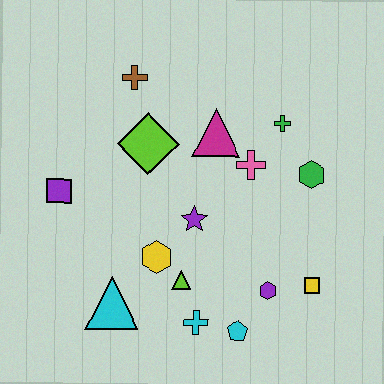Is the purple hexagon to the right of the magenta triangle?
Yes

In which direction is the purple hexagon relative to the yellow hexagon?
The purple hexagon is to the right of the yellow hexagon.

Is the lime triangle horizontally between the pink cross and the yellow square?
No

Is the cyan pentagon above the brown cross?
No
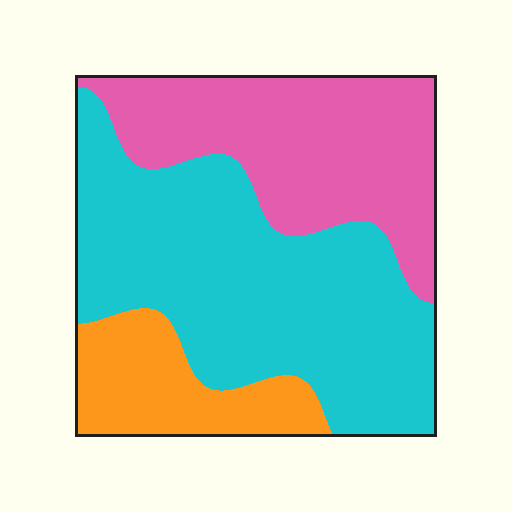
━━━━━━━━━━━━━━━━━━━━━━━━━━━━━━
Reproduce the material word for word, minus the images.

Is the purple hexagon to the right of the magenta triangle?
Yes

In which direction is the purple hexagon relative to the yellow hexagon?
The purple hexagon is to the right of the yellow hexagon.

Is the lime triangle horizontally between the pink cross and the yellow square?
No

Is the cyan pentagon above the brown cross?
No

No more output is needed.